BEGIN

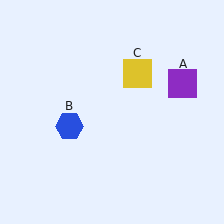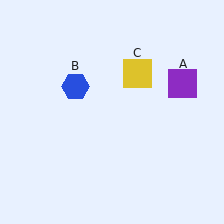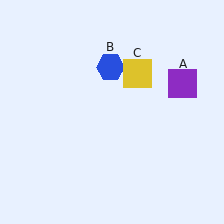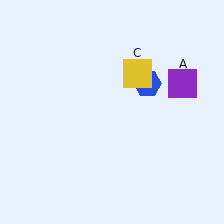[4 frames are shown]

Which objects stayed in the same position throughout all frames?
Purple square (object A) and yellow square (object C) remained stationary.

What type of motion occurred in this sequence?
The blue hexagon (object B) rotated clockwise around the center of the scene.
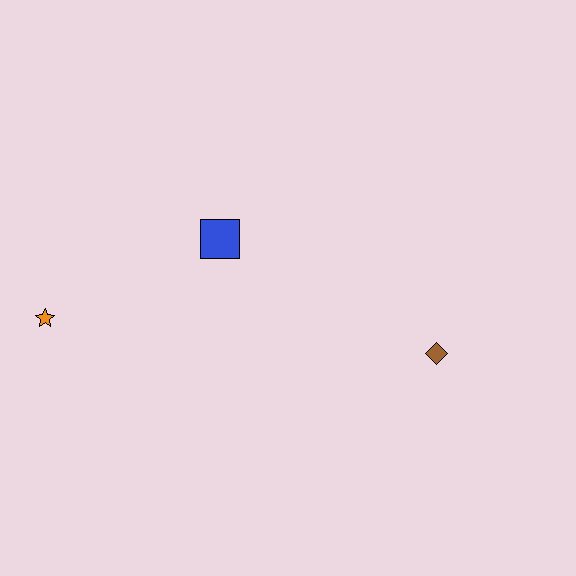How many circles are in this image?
There are no circles.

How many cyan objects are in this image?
There are no cyan objects.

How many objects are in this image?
There are 3 objects.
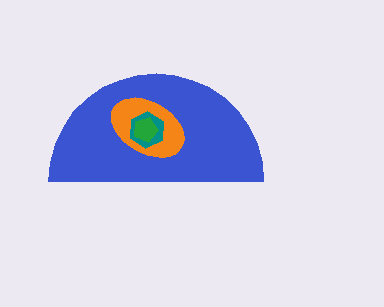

END

• **REQUIRED TASK**: Restate the listing above word for word, and skip the pictures.

• **FINISHED EXERCISE**:
[4 frames are shown]

Which objects stayed in the same position throughout all frames?
Purple square (object A) and yellow square (object C) remained stationary.

What type of motion occurred in this sequence?
The blue hexagon (object B) rotated clockwise around the center of the scene.
How many circles are in this image?
There are no circles.

How many cyan objects are in this image?
There are no cyan objects.

How many objects are in this image?
There are 3 objects.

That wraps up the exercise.